# Short task:
Reproduce exactly the lines starting at the line that contains "What is the rule" and ending at the line that contains "What should replace the question mark?". Omit pictures.

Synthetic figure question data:
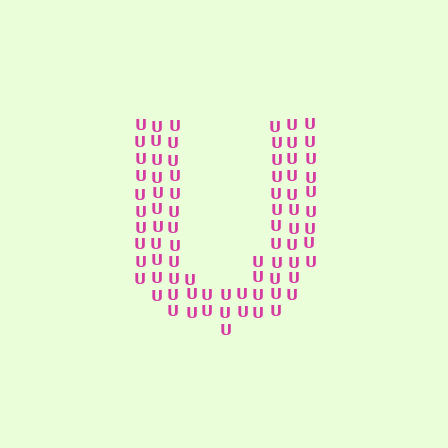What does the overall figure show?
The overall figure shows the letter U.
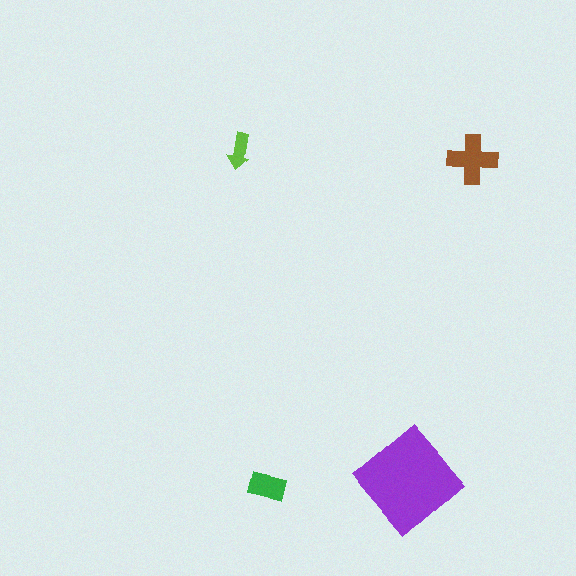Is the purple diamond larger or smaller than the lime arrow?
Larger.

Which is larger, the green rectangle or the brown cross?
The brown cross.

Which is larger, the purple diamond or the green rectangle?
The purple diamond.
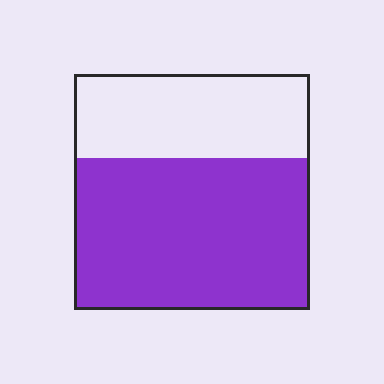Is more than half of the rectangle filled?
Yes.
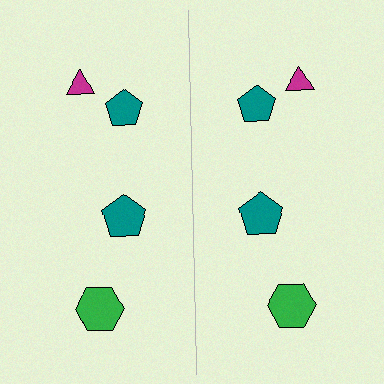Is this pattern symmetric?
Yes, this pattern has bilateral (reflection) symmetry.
* * *
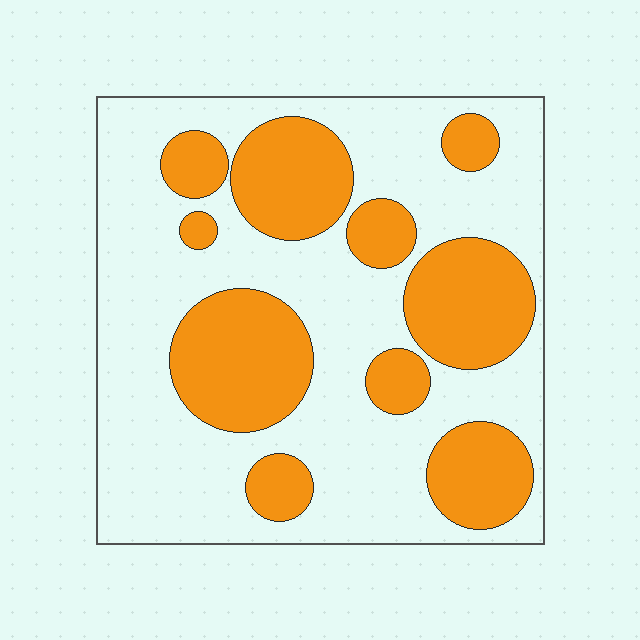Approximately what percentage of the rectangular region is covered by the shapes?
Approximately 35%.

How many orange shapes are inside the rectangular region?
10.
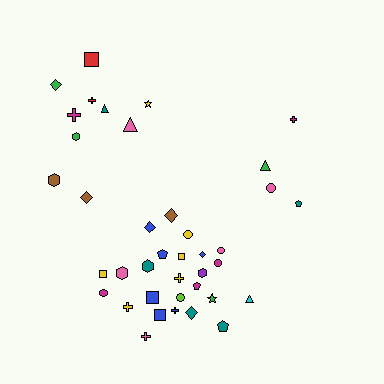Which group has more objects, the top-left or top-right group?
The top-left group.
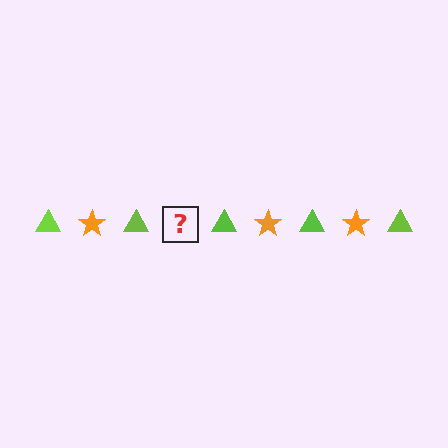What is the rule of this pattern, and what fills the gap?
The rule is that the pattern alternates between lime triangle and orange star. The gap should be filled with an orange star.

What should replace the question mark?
==
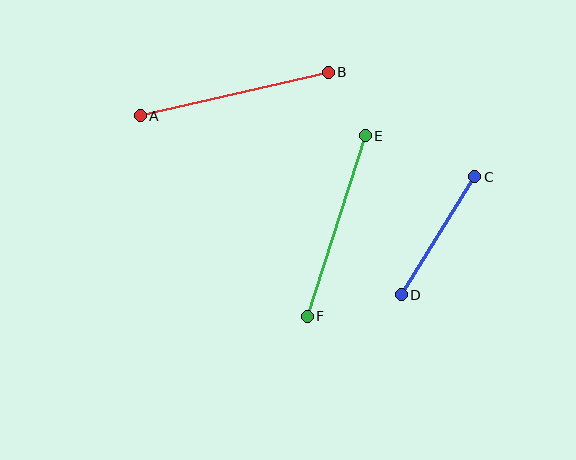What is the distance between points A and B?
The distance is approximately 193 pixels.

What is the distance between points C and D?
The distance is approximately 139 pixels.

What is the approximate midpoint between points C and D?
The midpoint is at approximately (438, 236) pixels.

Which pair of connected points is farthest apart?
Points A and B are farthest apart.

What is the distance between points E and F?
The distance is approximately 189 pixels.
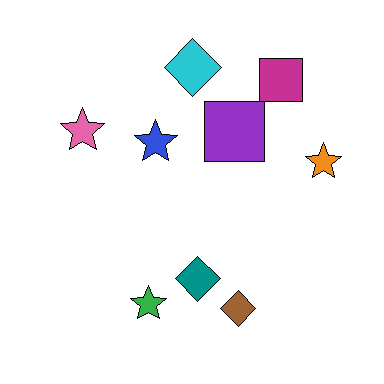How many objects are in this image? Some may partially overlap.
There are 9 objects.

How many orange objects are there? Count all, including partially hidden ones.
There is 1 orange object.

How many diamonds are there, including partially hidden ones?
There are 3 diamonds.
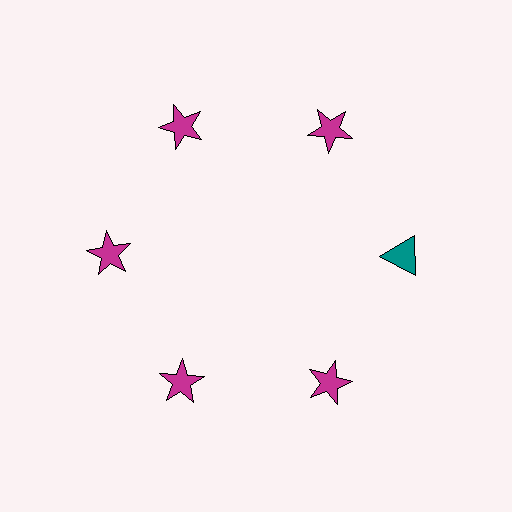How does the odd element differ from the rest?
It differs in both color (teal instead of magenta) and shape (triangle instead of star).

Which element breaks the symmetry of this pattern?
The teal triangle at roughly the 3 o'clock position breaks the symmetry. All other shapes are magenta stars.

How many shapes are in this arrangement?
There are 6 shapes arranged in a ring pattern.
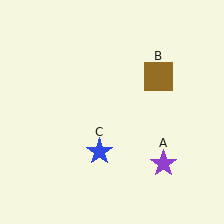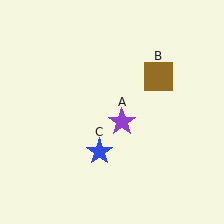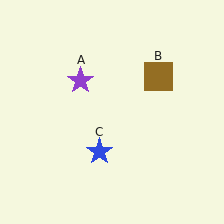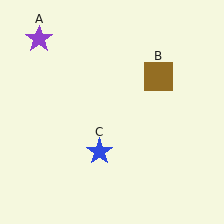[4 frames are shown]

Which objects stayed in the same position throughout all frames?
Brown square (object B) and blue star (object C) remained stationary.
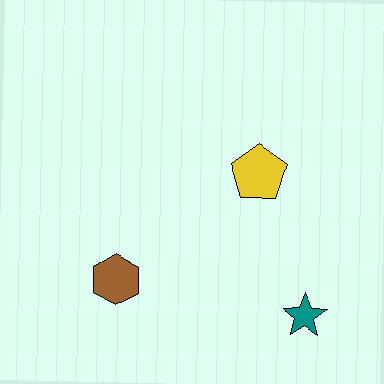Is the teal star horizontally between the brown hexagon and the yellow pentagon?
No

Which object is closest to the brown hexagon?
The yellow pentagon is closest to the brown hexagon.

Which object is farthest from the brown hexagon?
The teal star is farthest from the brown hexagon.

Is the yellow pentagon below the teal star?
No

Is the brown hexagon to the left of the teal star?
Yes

# Task output:
What is the rule of this pattern, and what fills the gap?
The rule is that the pattern alternates between lime triangle and orange star. The gap should be filled with an orange star.

What should replace the question mark?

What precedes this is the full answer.